## Information given:
•••

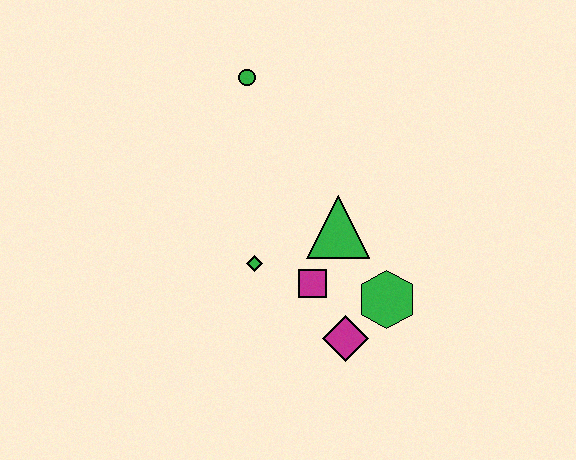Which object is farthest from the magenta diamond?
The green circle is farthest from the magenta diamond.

•••

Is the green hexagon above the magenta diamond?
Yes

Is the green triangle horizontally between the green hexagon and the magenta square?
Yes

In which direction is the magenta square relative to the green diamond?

•••

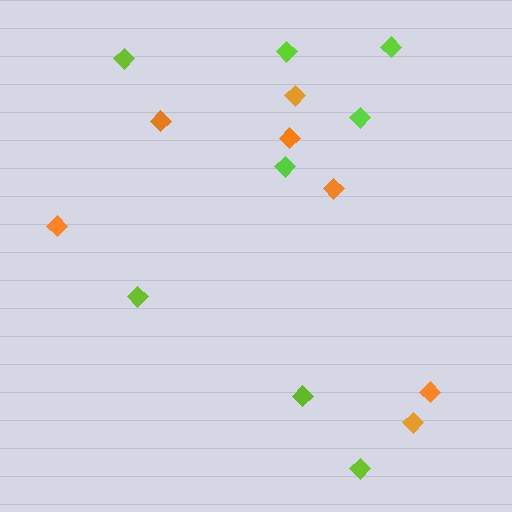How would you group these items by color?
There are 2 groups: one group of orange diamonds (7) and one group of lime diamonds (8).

•••

## Set problem:
The required output is an exact reproduction of the lines starting at the one that contains "Is the green hexagon" and ending at the one that contains "In which direction". Both boundary lines belong to it.

## Full response:
Is the green hexagon above the magenta diamond?
Yes

Is the green triangle horizontally between the green hexagon and the magenta square?
Yes

In which direction is the magenta square relative to the green diamond?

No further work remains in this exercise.